TASK BRIEF: Transcribe the lines below verbatim, skipping the images.

RECORDS SHOWN:

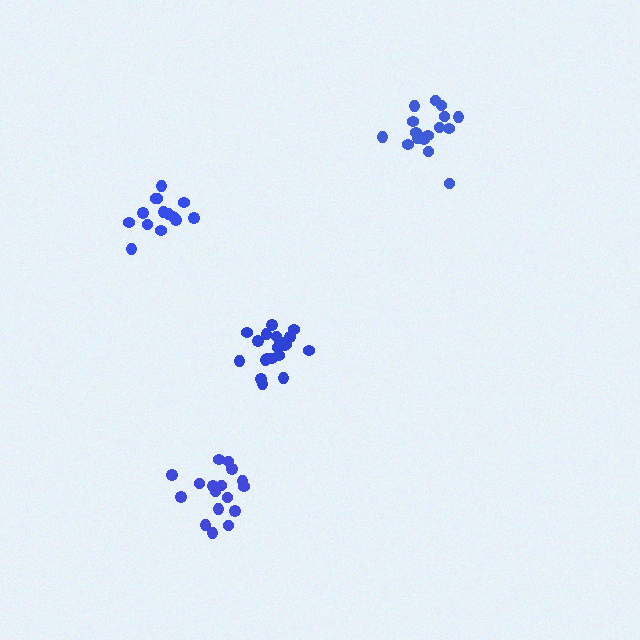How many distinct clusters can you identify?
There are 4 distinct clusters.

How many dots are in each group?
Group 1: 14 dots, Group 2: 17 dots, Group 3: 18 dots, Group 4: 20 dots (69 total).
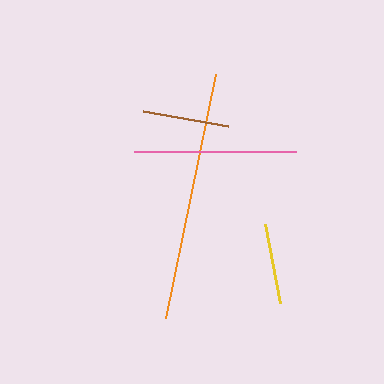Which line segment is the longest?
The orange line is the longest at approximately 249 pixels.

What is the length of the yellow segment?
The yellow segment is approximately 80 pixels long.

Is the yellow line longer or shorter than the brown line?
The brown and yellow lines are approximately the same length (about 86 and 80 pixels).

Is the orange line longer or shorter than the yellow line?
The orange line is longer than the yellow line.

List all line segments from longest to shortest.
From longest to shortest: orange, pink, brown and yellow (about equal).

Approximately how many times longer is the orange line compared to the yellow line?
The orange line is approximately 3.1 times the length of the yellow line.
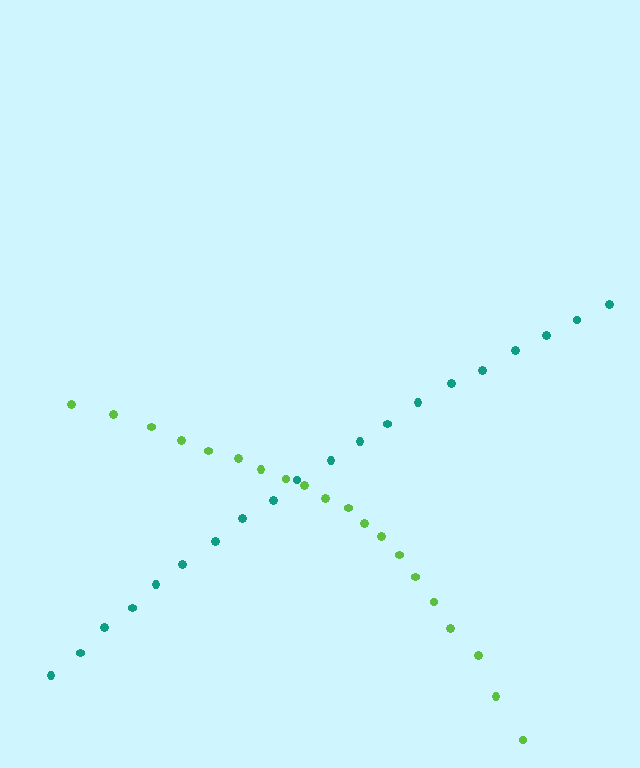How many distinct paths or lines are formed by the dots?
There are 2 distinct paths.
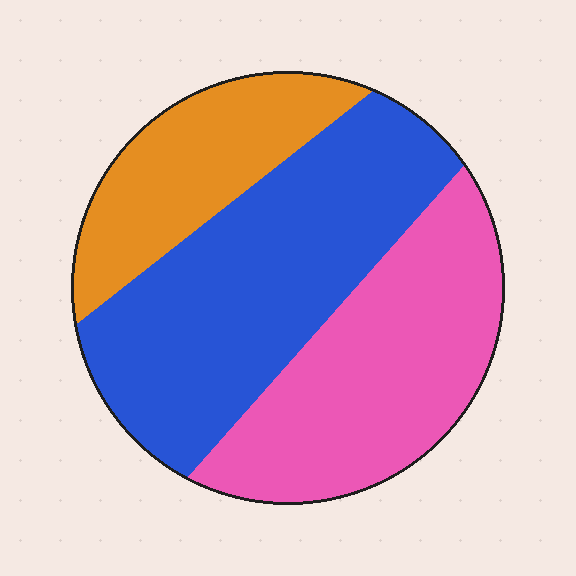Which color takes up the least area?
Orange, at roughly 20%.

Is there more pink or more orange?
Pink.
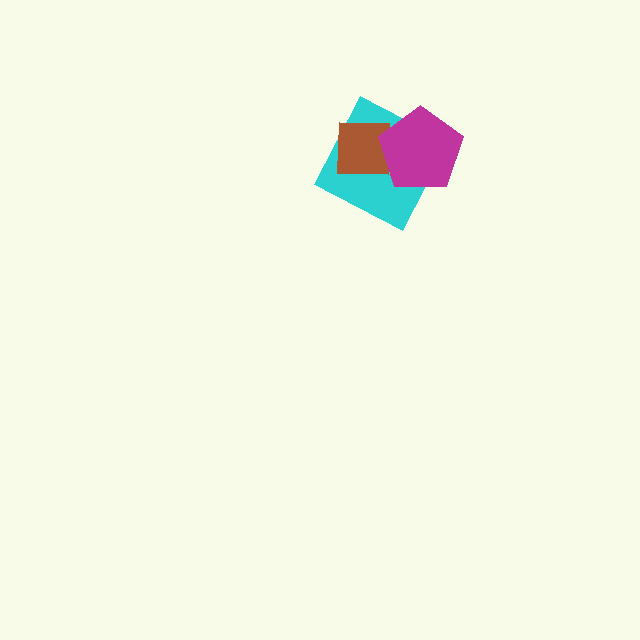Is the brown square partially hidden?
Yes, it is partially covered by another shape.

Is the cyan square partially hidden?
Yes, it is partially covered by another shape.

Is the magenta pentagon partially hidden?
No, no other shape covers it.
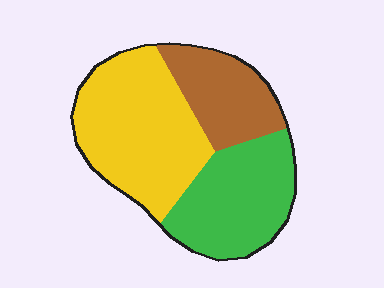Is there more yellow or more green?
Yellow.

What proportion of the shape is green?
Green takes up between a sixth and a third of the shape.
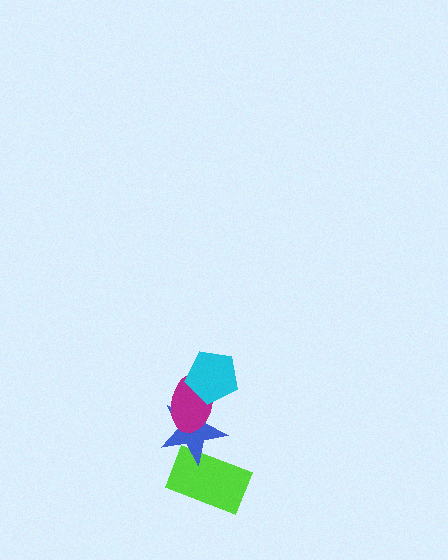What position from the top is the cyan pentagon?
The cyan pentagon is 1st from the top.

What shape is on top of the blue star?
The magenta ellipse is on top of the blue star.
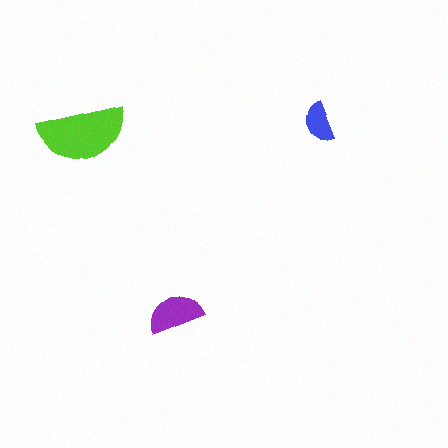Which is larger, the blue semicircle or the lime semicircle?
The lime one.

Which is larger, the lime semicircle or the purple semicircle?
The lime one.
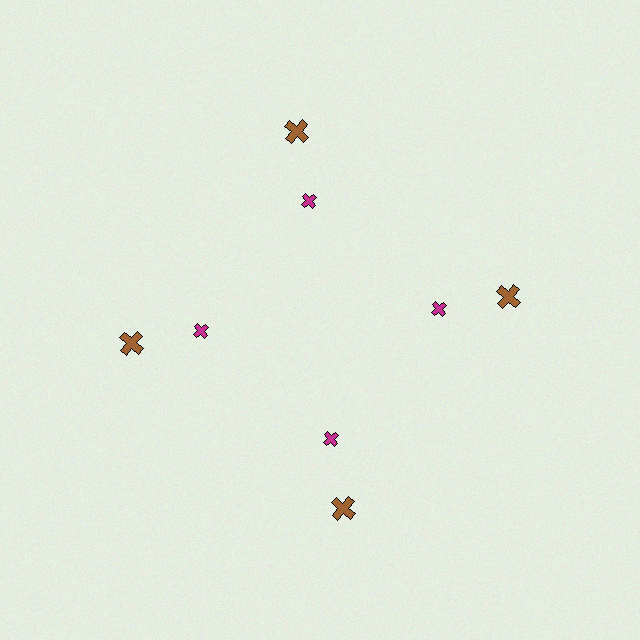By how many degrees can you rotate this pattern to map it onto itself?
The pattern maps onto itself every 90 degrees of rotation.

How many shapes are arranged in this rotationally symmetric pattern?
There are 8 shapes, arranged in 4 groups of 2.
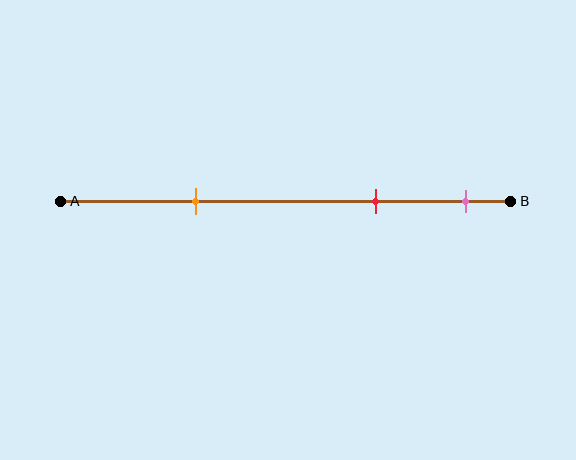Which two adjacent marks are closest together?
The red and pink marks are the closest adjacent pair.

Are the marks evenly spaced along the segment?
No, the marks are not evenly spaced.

ANSWER IN FULL:
How many distinct clusters can you identify?
There are 4 distinct clusters.

How many dots are in each group?
Group 1: 14 dots, Group 2: 17 dots, Group 3: 18 dots, Group 4: 20 dots (69 total).
Which line segment is the longest?
The orange line is the longest at approximately 249 pixels.

What is the length of the yellow segment?
The yellow segment is approximately 80 pixels long.

Is the yellow line longer or shorter than the brown line?
The brown and yellow lines are approximately the same length (about 86 and 80 pixels).

Is the orange line longer or shorter than the yellow line?
The orange line is longer than the yellow line.

List all line segments from longest to shortest.
From longest to shortest: orange, pink, brown and yellow (about equal).

Approximately how many times longer is the orange line compared to the yellow line?
The orange line is approximately 3.1 times the length of the yellow line.
How many distinct paths or lines are formed by the dots?
There are 2 distinct paths.
Which color takes up the least area?
Orange, at roughly 20%.

Is there more pink or more orange?
Pink.
Is the brown square partially hidden?
Yes, it is partially covered by another shape.

Is the cyan square partially hidden?
Yes, it is partially covered by another shape.

Is the magenta pentagon partially hidden?
No, no other shape covers it.
Is there more yellow or more green?
Yellow.

What proportion of the shape is green?
Green takes up between a sixth and a third of the shape.
What position from the top is the cyan pentagon?
The cyan pentagon is 1st from the top.

What shape is on top of the blue star?
The magenta ellipse is on top of the blue star.
Which is larger, the blue semicircle or the lime semicircle?
The lime one.

Which is larger, the lime semicircle or the purple semicircle?
The lime one.
By how many degrees can you rotate this pattern to map it onto itself?
The pattern maps onto itself every 90 degrees of rotation.

How many shapes are arranged in this rotationally symmetric pattern?
There are 8 shapes, arranged in 4 groups of 2.
Which two adjacent marks are closest together?
The red and pink marks are the closest adjacent pair.

Are the marks evenly spaced along the segment?
No, the marks are not evenly spaced.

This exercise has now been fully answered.